▸ Directive: Show each line of the material below that contains the string "Find", copying every such line in full.

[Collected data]
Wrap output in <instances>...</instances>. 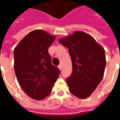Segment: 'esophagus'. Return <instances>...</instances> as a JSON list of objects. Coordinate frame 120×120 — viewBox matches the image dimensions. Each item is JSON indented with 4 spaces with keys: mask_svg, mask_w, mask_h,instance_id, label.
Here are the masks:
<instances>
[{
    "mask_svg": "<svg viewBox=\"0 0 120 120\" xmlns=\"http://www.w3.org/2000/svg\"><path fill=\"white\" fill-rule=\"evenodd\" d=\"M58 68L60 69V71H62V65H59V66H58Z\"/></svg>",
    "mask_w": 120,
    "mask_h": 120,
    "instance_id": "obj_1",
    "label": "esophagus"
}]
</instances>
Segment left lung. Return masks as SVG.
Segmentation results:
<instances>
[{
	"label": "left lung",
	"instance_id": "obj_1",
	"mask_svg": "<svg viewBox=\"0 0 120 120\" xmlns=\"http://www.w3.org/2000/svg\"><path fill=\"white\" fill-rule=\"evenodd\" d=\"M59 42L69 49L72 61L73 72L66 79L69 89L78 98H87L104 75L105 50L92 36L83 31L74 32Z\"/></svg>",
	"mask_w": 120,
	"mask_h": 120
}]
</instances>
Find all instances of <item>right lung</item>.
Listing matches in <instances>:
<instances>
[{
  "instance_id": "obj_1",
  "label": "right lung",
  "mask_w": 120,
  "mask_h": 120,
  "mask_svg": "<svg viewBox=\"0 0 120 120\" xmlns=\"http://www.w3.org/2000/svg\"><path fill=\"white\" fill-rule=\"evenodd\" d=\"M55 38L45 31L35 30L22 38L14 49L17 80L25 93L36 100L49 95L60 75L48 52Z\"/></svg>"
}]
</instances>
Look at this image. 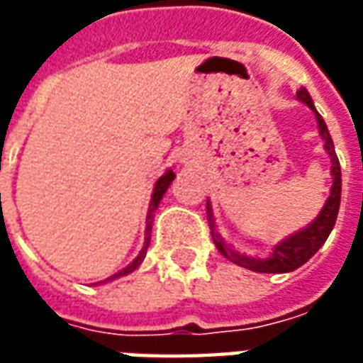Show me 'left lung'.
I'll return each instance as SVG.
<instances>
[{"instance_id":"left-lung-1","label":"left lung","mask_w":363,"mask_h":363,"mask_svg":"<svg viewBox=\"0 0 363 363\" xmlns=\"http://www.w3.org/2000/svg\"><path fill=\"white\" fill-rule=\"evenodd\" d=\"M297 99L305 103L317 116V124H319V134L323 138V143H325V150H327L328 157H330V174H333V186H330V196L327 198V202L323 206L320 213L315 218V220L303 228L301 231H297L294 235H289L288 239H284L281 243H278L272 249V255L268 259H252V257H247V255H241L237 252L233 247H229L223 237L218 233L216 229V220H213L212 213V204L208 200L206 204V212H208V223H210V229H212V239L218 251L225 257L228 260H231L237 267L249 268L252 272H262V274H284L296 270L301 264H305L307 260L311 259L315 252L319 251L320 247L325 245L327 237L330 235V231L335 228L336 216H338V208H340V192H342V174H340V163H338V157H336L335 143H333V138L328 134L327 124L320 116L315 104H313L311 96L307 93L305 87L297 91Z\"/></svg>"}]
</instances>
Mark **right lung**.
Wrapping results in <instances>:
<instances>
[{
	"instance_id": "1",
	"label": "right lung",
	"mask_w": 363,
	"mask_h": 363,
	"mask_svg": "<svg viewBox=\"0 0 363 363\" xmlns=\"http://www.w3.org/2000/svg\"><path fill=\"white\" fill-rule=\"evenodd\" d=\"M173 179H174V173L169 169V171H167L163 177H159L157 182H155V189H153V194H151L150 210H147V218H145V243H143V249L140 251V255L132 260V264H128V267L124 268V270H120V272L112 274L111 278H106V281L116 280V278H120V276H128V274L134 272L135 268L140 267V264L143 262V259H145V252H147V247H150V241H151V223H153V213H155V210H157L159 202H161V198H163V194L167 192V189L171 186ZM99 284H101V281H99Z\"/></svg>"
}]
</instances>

---

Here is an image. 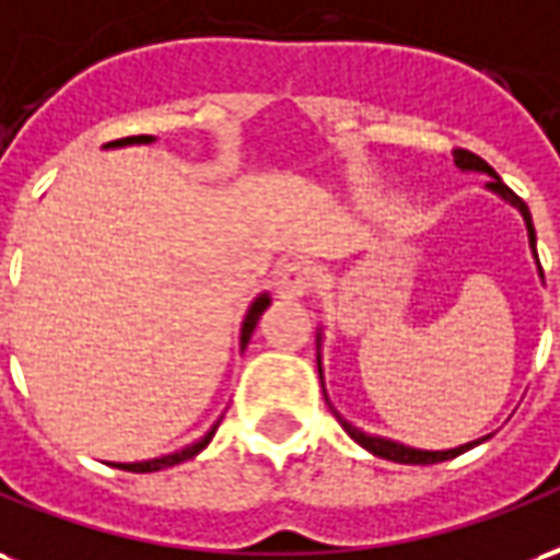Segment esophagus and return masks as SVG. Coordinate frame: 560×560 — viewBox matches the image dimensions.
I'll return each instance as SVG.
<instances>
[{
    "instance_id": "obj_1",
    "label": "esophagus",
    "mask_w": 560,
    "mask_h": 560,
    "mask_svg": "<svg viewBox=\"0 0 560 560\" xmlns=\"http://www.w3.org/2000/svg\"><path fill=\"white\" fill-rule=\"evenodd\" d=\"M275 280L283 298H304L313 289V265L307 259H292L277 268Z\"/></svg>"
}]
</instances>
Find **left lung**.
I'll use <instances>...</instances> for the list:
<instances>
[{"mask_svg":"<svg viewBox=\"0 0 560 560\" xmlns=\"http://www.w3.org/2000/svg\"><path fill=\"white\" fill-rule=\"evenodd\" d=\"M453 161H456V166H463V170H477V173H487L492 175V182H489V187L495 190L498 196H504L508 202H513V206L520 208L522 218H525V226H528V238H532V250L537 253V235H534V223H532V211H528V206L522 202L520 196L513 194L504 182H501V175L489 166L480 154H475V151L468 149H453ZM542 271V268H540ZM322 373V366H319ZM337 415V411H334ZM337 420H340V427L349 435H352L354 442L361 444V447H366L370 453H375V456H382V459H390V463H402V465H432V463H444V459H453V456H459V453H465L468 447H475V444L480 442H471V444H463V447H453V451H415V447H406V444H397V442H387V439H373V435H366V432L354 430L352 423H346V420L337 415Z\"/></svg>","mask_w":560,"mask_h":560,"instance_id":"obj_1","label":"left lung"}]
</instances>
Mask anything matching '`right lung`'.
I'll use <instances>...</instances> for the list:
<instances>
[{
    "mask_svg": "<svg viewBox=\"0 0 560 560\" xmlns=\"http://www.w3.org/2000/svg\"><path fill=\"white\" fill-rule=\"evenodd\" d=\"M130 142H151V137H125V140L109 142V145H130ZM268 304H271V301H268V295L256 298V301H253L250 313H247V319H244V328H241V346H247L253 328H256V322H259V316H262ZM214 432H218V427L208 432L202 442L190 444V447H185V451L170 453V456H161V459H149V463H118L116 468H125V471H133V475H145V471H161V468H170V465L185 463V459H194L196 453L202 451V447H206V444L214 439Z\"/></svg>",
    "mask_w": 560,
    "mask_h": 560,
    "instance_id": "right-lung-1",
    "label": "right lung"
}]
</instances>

▸ Response to this task:
Find all instances of <item>right lung</item>.
Find **left lung**.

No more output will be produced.